> **THE PROBLEM**
Reproduce every record exactly as it appears, but not the pictures.

> **GIVEN RECORDS**
########################################

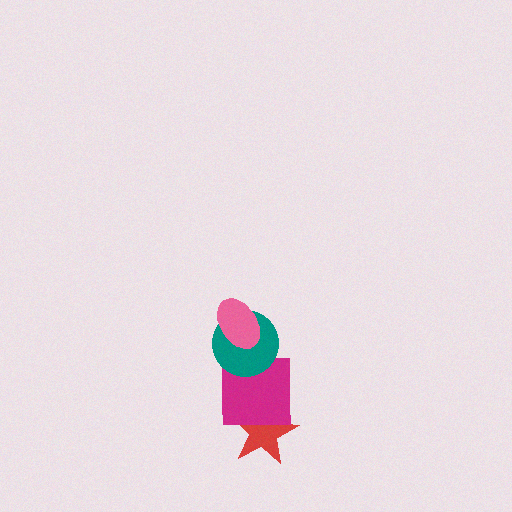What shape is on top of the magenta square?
The teal circle is on top of the magenta square.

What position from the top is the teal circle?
The teal circle is 2nd from the top.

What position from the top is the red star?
The red star is 4th from the top.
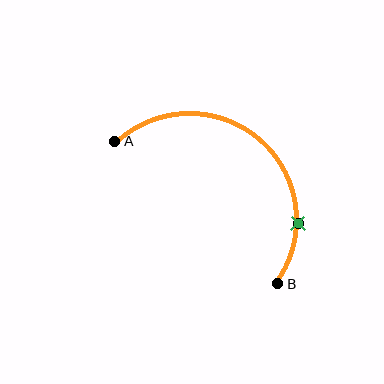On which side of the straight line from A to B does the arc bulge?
The arc bulges above and to the right of the straight line connecting A and B.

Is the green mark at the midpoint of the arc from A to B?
No. The green mark lies on the arc but is closer to endpoint B. The arc midpoint would be at the point on the curve equidistant along the arc from both A and B.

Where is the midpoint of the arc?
The arc midpoint is the point on the curve farthest from the straight line joining A and B. It sits above and to the right of that line.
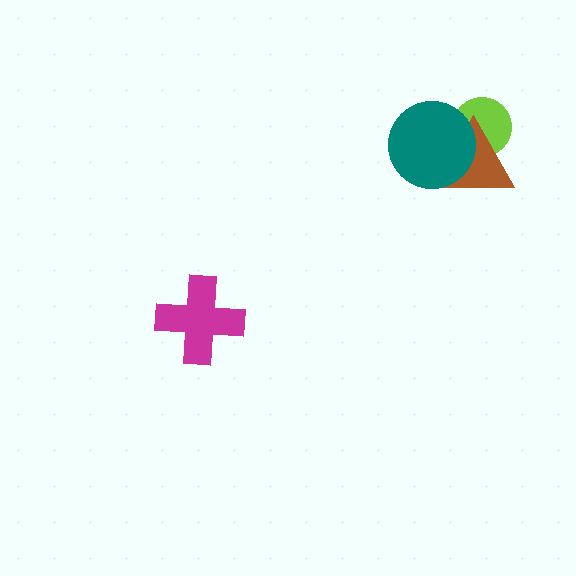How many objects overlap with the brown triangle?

########################################

> **COMPLETED TASK**
What shape is on top of the magenta square?
The teal circle is on top of the magenta square.

What position from the top is the teal circle?
The teal circle is 2nd from the top.

What position from the top is the red star?
The red star is 4th from the top.
On which side of the straight line from A to B does the arc bulge?
The arc bulges above and to the right of the straight line connecting A and B.

Is the green mark at the midpoint of the arc from A to B?
No. The green mark lies on the arc but is closer to endpoint B. The arc midpoint would be at the point on the curve equidistant along the arc from both A and B.

Where is the midpoint of the arc?
The arc midpoint is the point on the curve farthest from the straight line joining A and B. It sits above and to the right of that line.
How many objects overlap with the brown triangle?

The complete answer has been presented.